#### Exercise aim:
Copy verbatim the block of lines in the entries below whose first line contains "How many objects moved" and whose last line contains "Are the two". Leave out all other lines.

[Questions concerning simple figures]

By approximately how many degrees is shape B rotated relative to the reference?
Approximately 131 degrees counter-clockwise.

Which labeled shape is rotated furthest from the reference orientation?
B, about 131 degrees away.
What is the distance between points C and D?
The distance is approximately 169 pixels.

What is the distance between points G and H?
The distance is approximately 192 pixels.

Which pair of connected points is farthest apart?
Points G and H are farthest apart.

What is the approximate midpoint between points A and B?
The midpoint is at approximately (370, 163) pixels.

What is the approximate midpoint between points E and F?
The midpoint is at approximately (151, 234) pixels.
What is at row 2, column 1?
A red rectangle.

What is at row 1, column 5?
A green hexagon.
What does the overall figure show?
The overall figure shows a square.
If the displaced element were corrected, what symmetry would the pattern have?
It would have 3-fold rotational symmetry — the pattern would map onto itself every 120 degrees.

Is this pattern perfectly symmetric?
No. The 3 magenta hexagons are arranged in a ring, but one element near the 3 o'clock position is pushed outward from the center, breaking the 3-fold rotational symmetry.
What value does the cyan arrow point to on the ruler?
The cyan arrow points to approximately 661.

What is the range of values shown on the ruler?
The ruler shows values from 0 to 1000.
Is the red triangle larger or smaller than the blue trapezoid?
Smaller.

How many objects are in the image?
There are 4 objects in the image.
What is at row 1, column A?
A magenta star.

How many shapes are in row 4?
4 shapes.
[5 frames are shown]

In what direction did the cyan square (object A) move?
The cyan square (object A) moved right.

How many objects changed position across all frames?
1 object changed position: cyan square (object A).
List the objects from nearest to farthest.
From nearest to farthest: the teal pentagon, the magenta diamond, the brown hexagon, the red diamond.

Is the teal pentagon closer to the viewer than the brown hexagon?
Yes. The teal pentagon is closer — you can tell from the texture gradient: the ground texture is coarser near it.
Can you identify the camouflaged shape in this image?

---

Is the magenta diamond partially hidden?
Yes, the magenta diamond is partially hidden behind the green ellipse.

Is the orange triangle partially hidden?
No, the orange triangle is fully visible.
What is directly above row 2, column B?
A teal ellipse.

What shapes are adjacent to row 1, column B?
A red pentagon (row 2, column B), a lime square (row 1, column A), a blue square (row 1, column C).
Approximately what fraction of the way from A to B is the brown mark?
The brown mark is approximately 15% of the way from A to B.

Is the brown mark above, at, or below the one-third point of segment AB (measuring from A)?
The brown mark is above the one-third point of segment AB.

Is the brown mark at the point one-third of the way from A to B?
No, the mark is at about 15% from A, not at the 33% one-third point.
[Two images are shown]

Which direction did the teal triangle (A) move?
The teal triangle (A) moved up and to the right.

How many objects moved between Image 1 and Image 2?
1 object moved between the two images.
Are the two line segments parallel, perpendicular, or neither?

#### Final result:
How many objects moved between Image 1 and Image 2?
1 object moved between the two images.
Are the two line segments parallel, perpendicular, or neither?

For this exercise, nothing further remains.